▸ **Task details**:
Count the lines in the items below that contain the word "What" with matching capitalization, and reply with that number alone.

▸ **Source records**:

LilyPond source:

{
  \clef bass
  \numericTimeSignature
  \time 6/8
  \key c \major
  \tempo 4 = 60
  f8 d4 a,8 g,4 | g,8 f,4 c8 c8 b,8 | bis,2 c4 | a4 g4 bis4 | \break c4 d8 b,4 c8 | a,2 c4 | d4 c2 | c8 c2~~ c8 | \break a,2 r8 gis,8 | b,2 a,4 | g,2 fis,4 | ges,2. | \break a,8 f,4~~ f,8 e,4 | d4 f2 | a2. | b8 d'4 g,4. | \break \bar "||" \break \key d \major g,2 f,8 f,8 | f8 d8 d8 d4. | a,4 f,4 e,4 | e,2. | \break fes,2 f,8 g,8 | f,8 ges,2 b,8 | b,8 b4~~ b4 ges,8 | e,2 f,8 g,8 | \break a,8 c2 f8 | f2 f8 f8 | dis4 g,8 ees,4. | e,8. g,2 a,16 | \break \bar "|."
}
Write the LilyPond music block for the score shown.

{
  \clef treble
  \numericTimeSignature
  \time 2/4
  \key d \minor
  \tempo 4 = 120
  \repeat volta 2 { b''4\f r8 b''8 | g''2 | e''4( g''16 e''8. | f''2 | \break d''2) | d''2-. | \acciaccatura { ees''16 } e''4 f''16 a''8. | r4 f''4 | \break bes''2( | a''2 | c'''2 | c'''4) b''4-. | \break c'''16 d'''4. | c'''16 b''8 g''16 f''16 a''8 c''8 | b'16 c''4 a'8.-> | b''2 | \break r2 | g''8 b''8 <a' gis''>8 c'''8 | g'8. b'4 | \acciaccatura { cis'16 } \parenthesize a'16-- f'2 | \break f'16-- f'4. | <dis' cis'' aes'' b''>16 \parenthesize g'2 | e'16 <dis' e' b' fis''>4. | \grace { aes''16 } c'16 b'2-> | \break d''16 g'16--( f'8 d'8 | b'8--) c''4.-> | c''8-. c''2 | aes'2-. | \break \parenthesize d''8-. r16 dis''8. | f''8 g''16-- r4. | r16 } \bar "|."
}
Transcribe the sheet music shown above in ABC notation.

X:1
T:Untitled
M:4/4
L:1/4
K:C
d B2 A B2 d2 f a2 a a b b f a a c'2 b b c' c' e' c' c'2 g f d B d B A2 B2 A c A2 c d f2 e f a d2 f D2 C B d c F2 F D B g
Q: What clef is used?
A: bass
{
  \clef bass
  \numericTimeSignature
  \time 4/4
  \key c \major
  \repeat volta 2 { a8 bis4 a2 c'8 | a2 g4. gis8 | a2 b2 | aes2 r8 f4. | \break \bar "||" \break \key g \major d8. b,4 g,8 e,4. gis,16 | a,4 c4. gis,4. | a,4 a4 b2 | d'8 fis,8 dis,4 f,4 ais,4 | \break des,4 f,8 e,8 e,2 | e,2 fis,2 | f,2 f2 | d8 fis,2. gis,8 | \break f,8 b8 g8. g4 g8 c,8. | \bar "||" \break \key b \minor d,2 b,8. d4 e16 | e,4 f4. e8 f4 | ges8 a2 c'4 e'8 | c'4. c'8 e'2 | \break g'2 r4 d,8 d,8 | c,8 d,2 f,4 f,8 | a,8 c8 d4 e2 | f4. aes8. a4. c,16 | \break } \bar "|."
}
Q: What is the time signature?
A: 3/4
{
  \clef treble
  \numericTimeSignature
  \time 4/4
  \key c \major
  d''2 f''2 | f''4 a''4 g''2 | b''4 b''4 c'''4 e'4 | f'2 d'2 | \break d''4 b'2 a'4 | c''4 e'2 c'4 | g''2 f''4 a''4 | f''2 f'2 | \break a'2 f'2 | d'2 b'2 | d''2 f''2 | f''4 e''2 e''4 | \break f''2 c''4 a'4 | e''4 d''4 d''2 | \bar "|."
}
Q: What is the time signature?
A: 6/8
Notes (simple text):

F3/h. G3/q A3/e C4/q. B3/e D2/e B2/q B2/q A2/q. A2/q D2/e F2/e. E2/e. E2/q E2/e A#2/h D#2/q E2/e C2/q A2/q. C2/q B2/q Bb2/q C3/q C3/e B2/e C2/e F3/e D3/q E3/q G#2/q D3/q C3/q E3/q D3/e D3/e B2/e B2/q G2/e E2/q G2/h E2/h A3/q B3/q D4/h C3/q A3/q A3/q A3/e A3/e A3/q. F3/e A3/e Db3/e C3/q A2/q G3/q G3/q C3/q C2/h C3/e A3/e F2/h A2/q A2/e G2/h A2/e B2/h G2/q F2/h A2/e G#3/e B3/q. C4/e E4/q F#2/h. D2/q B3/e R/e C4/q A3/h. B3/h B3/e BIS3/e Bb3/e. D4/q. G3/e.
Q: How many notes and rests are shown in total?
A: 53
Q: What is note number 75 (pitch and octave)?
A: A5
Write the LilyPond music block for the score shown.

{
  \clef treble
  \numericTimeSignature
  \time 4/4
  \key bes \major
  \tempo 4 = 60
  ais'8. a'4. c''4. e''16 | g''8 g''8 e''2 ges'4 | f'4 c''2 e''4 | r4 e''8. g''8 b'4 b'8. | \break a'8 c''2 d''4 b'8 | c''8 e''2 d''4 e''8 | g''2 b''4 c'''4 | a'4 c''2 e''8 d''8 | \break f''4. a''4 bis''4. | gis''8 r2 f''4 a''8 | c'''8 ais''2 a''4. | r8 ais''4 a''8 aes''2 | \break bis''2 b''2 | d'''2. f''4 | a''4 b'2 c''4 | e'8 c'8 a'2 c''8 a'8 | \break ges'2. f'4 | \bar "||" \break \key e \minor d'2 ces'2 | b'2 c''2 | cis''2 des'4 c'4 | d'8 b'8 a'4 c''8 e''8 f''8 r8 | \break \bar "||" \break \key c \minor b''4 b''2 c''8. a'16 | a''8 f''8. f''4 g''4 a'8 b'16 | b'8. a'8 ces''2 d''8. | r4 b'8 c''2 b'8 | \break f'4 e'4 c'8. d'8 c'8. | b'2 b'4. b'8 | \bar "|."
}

▸ **Finished answer**:
4